◆ Goal ◆
Leave out every picture, and output exactly the lines from the line containing "Is the orange" through the last line of the data.

Entries from a figure question set

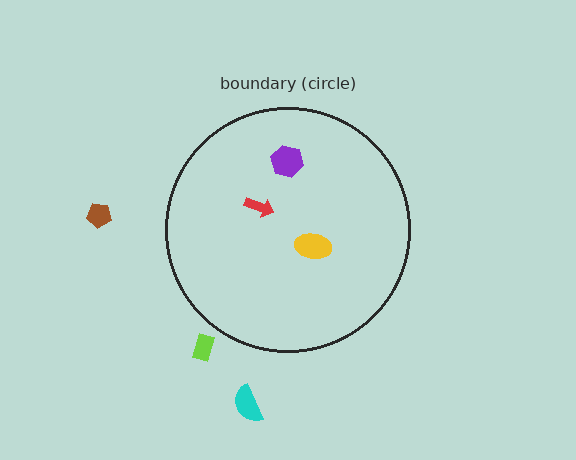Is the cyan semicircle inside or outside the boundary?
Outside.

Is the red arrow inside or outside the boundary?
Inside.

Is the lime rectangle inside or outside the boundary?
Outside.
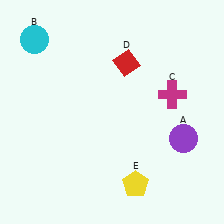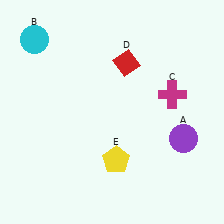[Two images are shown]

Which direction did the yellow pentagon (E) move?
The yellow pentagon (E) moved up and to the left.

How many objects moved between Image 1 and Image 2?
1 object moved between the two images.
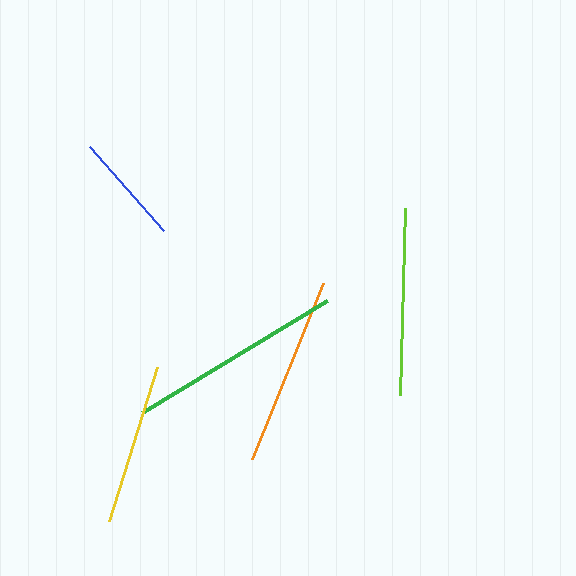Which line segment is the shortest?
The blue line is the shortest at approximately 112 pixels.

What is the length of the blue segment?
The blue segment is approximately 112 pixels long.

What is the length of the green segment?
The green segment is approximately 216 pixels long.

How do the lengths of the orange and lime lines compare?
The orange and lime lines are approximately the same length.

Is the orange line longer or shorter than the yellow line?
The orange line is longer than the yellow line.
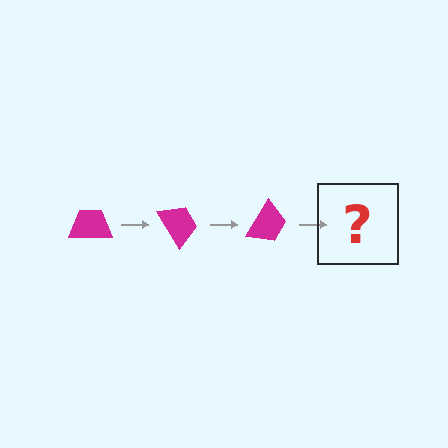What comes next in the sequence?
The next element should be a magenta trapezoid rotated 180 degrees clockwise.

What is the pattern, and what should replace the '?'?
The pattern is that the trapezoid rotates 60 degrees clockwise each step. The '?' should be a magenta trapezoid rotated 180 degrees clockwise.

◆ Output of the exercise ◆
Is the orange line longer or shorter than the yellow line?
The orange line is longer than the yellow line.
What comes next in the sequence?
The next element should be a magenta trapezoid rotated 180 degrees clockwise.

What is the pattern, and what should replace the '?'?
The pattern is that the trapezoid rotates 60 degrees clockwise each step. The '?' should be a magenta trapezoid rotated 180 degrees clockwise.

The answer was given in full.